**Given exercise**
Skip every picture and transcribe the remaining material exactly.

Stored data entries
# # #

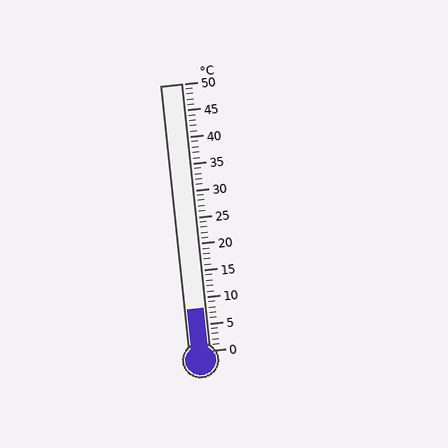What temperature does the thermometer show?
The thermometer shows approximately 8°C.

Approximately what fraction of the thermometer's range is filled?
The thermometer is filled to approximately 15% of its range.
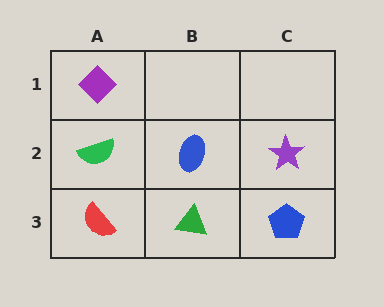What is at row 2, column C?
A purple star.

# # #

**Answer for the task**
What temperature does the thermometer show?
The thermometer shows approximately 8°C.

Approximately what fraction of the thermometer's range is filled?
The thermometer is filled to approximately 15% of its range.
What is at row 2, column C?
A purple star.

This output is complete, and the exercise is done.